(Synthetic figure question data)
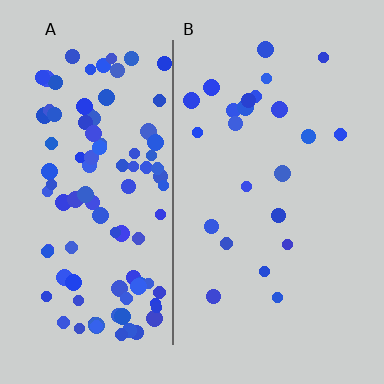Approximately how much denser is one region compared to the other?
Approximately 4.3× — region A over region B.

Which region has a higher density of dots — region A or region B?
A (the left).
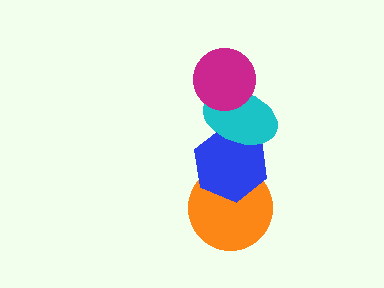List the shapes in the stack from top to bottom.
From top to bottom: the magenta circle, the cyan ellipse, the blue hexagon, the orange circle.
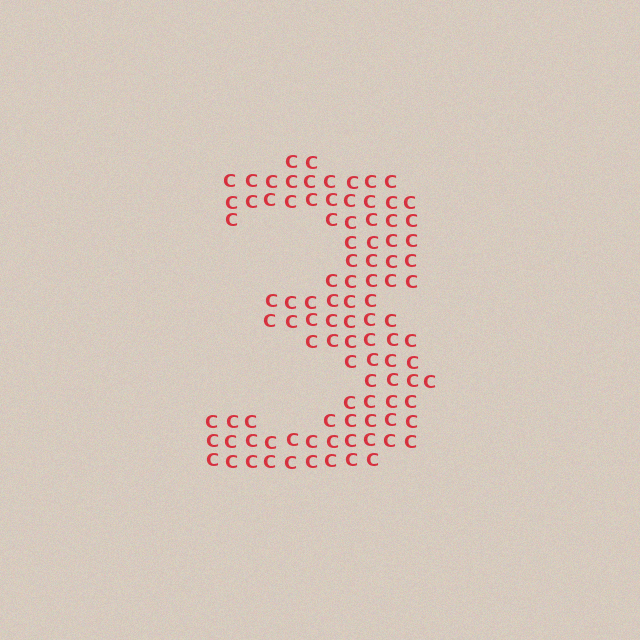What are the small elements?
The small elements are letter C's.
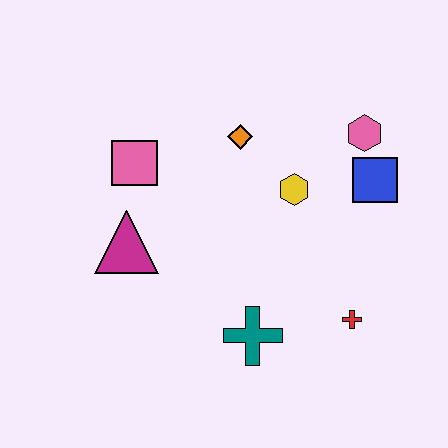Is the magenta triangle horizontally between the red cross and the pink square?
No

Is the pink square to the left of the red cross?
Yes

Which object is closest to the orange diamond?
The yellow hexagon is closest to the orange diamond.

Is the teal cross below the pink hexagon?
Yes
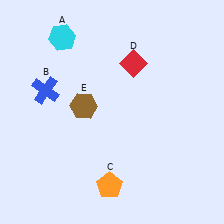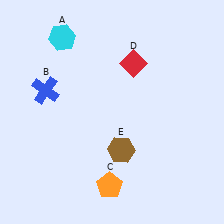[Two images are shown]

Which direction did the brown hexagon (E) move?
The brown hexagon (E) moved down and to the right.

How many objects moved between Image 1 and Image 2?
1 object moved between the two images.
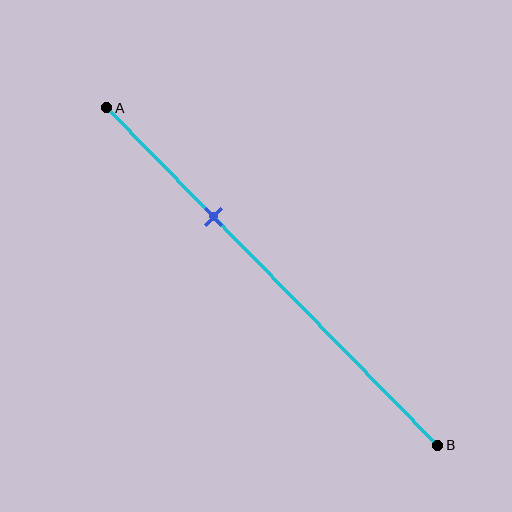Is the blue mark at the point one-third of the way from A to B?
Yes, the mark is approximately at the one-third point.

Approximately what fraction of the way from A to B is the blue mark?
The blue mark is approximately 30% of the way from A to B.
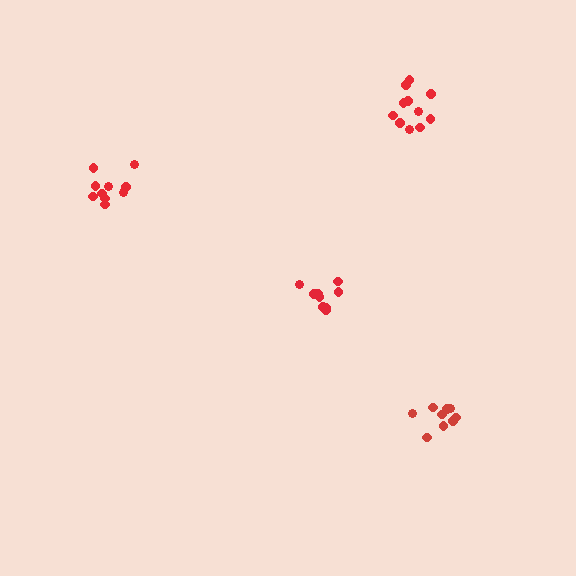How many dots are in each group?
Group 1: 11 dots, Group 2: 9 dots, Group 3: 10 dots, Group 4: 9 dots (39 total).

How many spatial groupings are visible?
There are 4 spatial groupings.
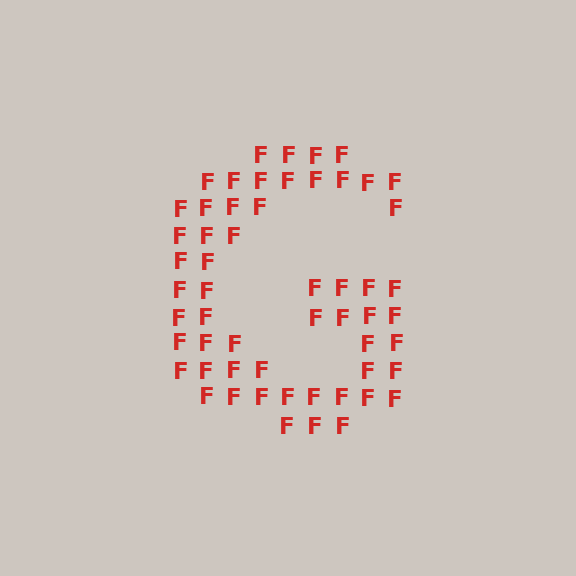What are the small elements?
The small elements are letter F's.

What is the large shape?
The large shape is the letter G.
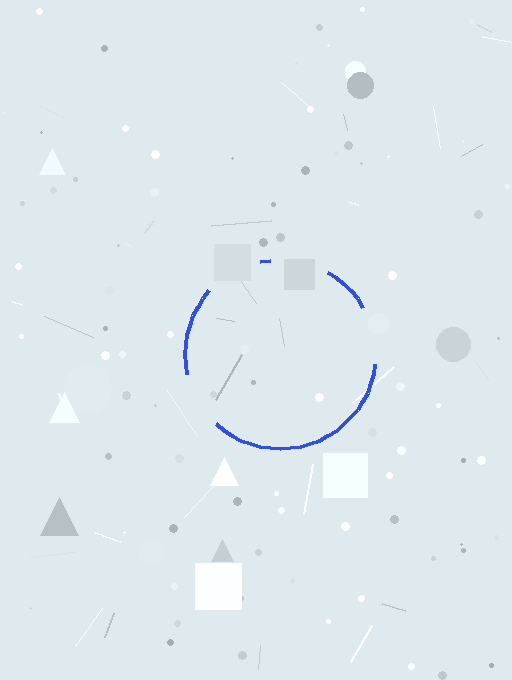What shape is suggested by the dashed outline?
The dashed outline suggests a circle.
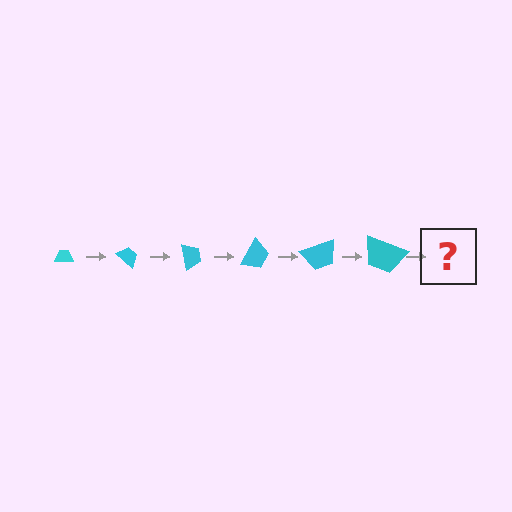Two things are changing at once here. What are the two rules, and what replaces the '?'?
The two rules are that the trapezoid grows larger each step and it rotates 40 degrees clockwise each step. The '?' should be a trapezoid, larger than the previous one and rotated 240 degrees clockwise from the start.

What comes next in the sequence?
The next element should be a trapezoid, larger than the previous one and rotated 240 degrees clockwise from the start.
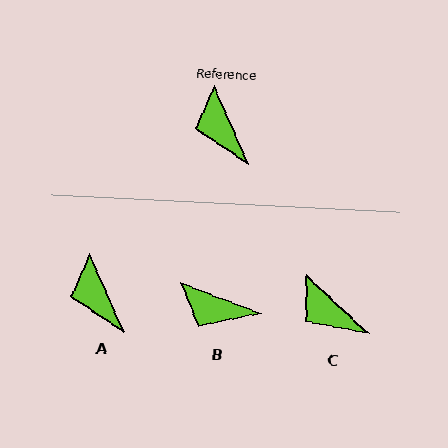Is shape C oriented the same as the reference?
No, it is off by about 24 degrees.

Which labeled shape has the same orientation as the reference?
A.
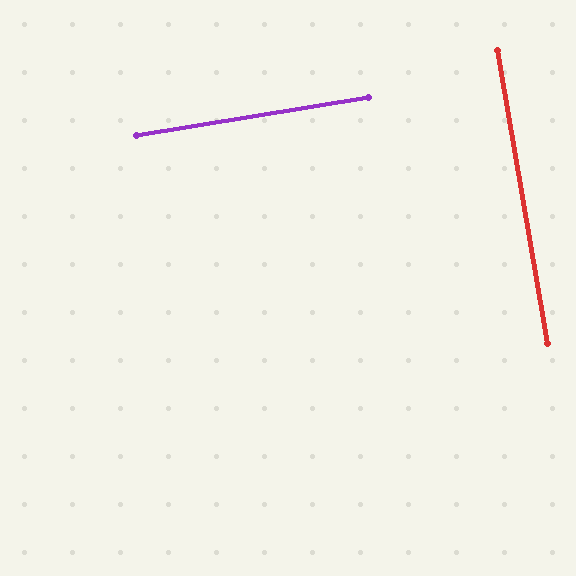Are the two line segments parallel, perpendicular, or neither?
Perpendicular — they meet at approximately 90°.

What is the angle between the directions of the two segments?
Approximately 90 degrees.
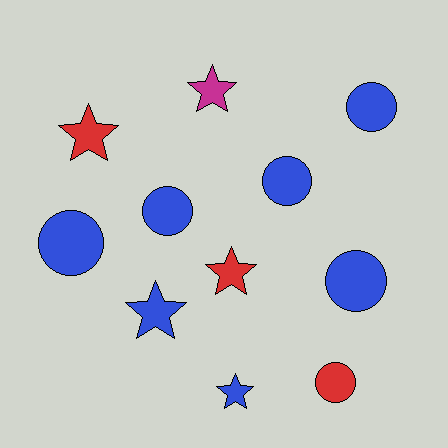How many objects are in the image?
There are 11 objects.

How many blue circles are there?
There are 5 blue circles.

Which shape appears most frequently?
Circle, with 6 objects.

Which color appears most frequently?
Blue, with 7 objects.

**PROBLEM TO SOLVE**
The listing above needs to be output again exactly. Don't include the pictures.

**RESPONSE**
Approximately how much denser is one region compared to the other?
Approximately 4.3× — region A over region B.

Which region has a higher density of dots — region A or region B?
A (the left).
List the shapes in the stack from top to bottom.
From top to bottom: the magenta circle, the cyan ellipse, the blue hexagon, the orange circle.
What are the small elements?
The small elements are letter C's.
Is the magenta triangle horizontally between the red cross and the pink square?
No

Is the pink square to the left of the red cross?
Yes

Which object is closest to the orange diamond?
The yellow hexagon is closest to the orange diamond.

Is the teal cross below the pink hexagon?
Yes
[Two images are shown]

Which direction did the brown hexagon (E) move?
The brown hexagon (E) moved down and to the right.

How many objects moved between Image 1 and Image 2?
1 object moved between the two images.
Is the blue mark at the point one-third of the way from A to B?
Yes, the mark is approximately at the one-third point.

Approximately what fraction of the way from A to B is the blue mark?
The blue mark is approximately 30% of the way from A to B.
How many dots are in each group?
Group 1: 11 dots, Group 2: 9 dots, Group 3: 10 dots, Group 4: 9 dots (39 total).

How many spatial groupings are visible?
There are 4 spatial groupings.
What are the small elements?
The small elements are letter F's.

What is the large shape?
The large shape is the letter G.
What shape is suggested by the dashed outline?
The dashed outline suggests a circle.
Two things are changing at once here. What are the two rules, and what replaces the '?'?
The two rules are that the trapezoid grows larger each step and it rotates 40 degrees clockwise each step. The '?' should be a trapezoid, larger than the previous one and rotated 240 degrees clockwise from the start.

What comes next in the sequence?
The next element should be a trapezoid, larger than the previous one and rotated 240 degrees clockwise from the start.
Is shape C oriented the same as the reference?
No, it is off by about 24 degrees.

Which labeled shape has the same orientation as the reference?
A.
Are the two line segments parallel, perpendicular, or neither?
Perpendicular — they meet at approximately 90°.

What is the angle between the directions of the two segments?
Approximately 90 degrees.
How many objects are in the image?
There are 11 objects.

How many blue circles are there?
There are 5 blue circles.

Which shape appears most frequently?
Circle, with 6 objects.

Which color appears most frequently?
Blue, with 7 objects.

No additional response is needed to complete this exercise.